*GIVEN PROBLEM*
Write out exactly the lines between the line containing "What shape do" and the end of the records, counting both ends, and leave out all pictures.

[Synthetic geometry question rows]
================================
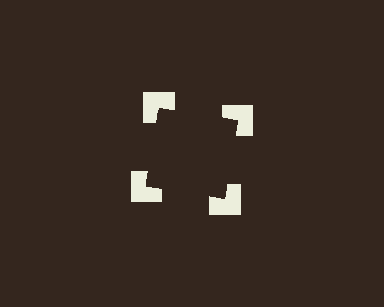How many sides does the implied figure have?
4 sides.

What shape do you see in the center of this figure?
An illusory square — its edges are inferred from the aligned wedge cuts in the notched squares, not physically drawn.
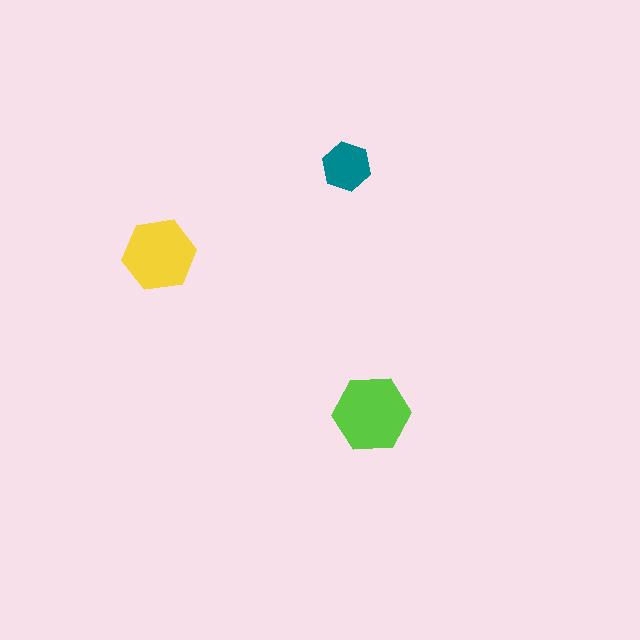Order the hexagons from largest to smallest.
the lime one, the yellow one, the teal one.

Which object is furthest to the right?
The lime hexagon is rightmost.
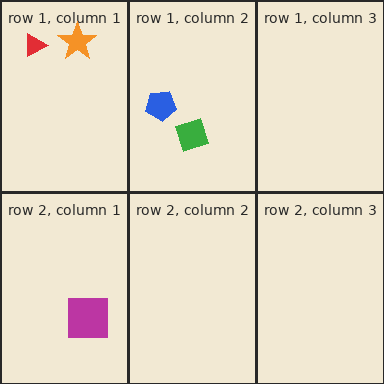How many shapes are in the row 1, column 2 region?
2.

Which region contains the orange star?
The row 1, column 1 region.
================================
*CORRECT OUTPUT*
What shape do you see in the center of this figure?
An illusory square — its edges are inferred from the aligned wedge cuts in the notched squares, not physically drawn.
Order the hexagons from largest to smallest.
the lime one, the yellow one, the teal one.

Which object is furthest to the right?
The lime hexagon is rightmost.
How many shapes are in the row 1, column 2 region?
2.

Which region contains the orange star?
The row 1, column 1 region.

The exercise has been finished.